___ RECORDED INFORMATION ___
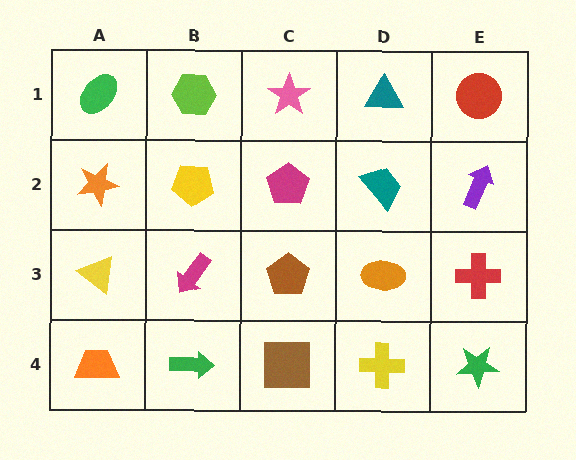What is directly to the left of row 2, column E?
A teal trapezoid.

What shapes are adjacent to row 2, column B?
A lime hexagon (row 1, column B), a magenta arrow (row 3, column B), an orange star (row 2, column A), a magenta pentagon (row 2, column C).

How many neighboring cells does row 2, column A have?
3.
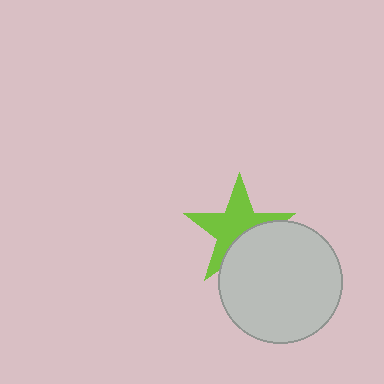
___
● EXERCISE GOAL:
Every line from the one with "What shapes are adjacent to row 2, column B?" through the last line of the material gets printed exactly, and nothing more. Omit the pictures.

● WRITTEN REPLY:
What shapes are adjacent to row 2, column B?
A lime hexagon (row 1, column B), a magenta arrow (row 3, column B), an orange star (row 2, column A), a magenta pentagon (row 2, column C).

How many neighboring cells does row 2, column A have?
3.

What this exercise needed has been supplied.